— Goal of the exercise —
Return each line of the records below that contains the string "above", copying every such line in full.

— Material provided —
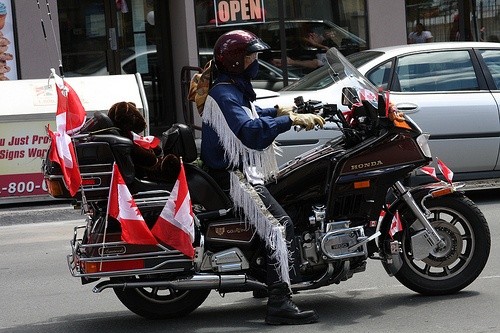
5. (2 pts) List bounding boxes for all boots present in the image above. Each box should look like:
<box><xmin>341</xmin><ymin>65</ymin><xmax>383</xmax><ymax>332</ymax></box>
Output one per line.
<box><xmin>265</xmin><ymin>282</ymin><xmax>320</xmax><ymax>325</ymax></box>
* * *
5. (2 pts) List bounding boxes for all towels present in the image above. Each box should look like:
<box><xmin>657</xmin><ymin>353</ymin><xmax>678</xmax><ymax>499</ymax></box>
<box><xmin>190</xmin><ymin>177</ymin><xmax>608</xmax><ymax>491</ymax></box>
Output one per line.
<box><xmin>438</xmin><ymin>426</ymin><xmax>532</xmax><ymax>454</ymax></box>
---
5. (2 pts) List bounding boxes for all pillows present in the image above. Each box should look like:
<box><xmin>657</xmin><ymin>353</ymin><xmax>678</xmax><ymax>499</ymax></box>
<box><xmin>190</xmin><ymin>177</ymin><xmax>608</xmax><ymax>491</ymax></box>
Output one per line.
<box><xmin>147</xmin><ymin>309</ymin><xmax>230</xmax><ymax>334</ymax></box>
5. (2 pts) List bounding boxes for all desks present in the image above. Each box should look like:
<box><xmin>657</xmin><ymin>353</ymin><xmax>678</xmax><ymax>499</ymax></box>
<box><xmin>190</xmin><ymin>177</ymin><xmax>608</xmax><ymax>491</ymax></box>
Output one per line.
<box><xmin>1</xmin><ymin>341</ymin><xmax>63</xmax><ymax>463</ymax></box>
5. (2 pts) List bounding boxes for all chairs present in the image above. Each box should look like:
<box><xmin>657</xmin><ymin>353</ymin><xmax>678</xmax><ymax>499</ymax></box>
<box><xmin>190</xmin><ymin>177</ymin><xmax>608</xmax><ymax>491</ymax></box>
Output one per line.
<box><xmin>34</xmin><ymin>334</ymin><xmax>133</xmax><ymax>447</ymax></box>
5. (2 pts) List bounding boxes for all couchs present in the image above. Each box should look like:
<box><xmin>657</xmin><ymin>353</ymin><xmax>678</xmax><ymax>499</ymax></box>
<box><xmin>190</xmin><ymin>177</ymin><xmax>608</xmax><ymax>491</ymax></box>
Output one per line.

— Answer for this exercise —
5. (2 pts) List bounding boxes for all boots present in the image above. Each box should look like:
5. (2 pts) List bounding boxes for all towels present in the image above. Each box should look like:
5. (2 pts) List bounding boxes for all pillows present in the image above. Each box should look like:
5. (2 pts) List bounding boxes for all desks present in the image above. Each box should look like:
5. (2 pts) List bounding boxes for all chairs present in the image above. Each box should look like:
5. (2 pts) List bounding boxes for all couchs present in the image above. Each box should look like:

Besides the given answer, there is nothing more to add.